* [Exercise objective] Locate "Is the green" in the listing. Transcribe the line that contains it and every line that follows, through the last, omitting all pictures.

* [Records from a collection]
-*-

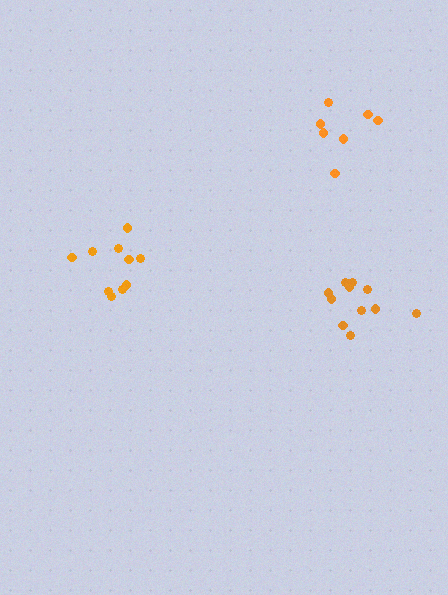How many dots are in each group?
Group 1: 7 dots, Group 2: 11 dots, Group 3: 10 dots (28 total).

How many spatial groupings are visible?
There are 3 spatial groupings.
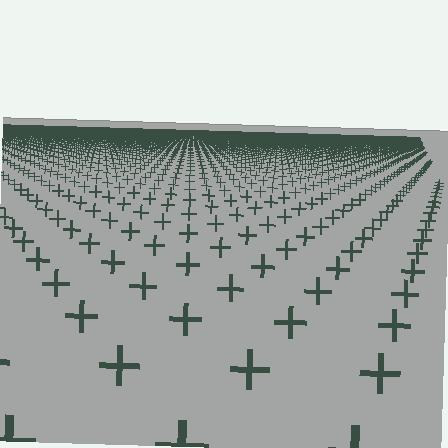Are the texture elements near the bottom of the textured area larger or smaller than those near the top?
Larger. Near the bottom, elements are closer to the viewer and appear at a bigger on-screen size.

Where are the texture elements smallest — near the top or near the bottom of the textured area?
Near the top.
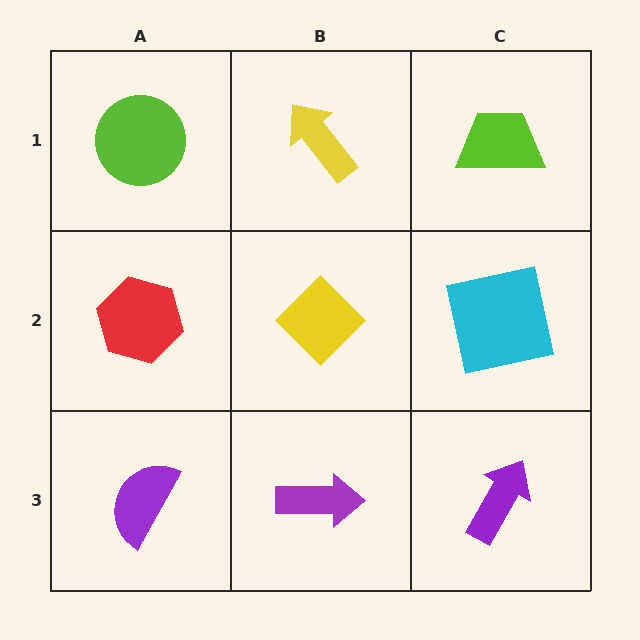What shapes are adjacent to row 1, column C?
A cyan square (row 2, column C), a yellow arrow (row 1, column B).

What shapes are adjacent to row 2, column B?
A yellow arrow (row 1, column B), a purple arrow (row 3, column B), a red hexagon (row 2, column A), a cyan square (row 2, column C).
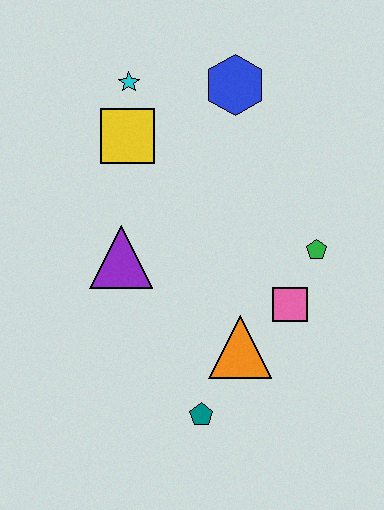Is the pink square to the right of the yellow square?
Yes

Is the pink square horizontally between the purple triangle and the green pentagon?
Yes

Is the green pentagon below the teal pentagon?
No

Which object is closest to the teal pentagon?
The orange triangle is closest to the teal pentagon.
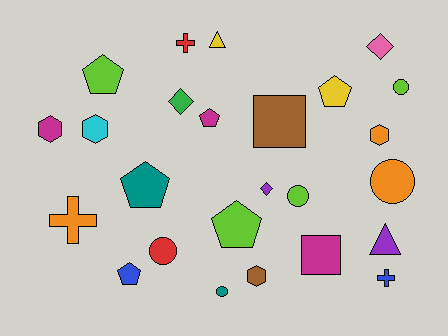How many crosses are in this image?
There are 3 crosses.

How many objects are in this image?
There are 25 objects.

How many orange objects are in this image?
There are 3 orange objects.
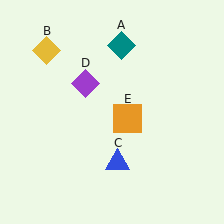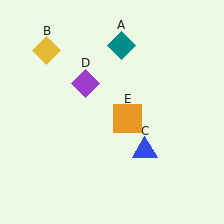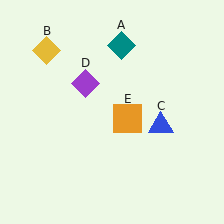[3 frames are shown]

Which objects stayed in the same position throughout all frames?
Teal diamond (object A) and yellow diamond (object B) and purple diamond (object D) and orange square (object E) remained stationary.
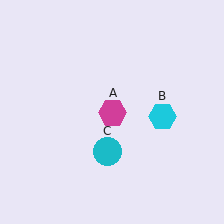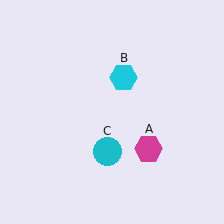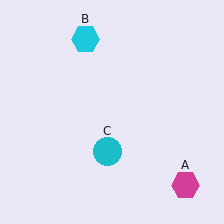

-*-

* [Completed task]
Is the green pentagon below the teal pentagon?
No

Which object is closest to the teal pentagon?
The orange triangle is closest to the teal pentagon.
How many crosses are in this image?
There are 3 crosses.

How many objects are in this image?
There are 25 objects.

How many orange objects are in this image?
There are 3 orange objects.
[3 frames are shown]

Which objects stayed in the same position throughout all frames?
Teal diamond (object A) and yellow diamond (object B) and purple diamond (object D) and orange square (object E) remained stationary.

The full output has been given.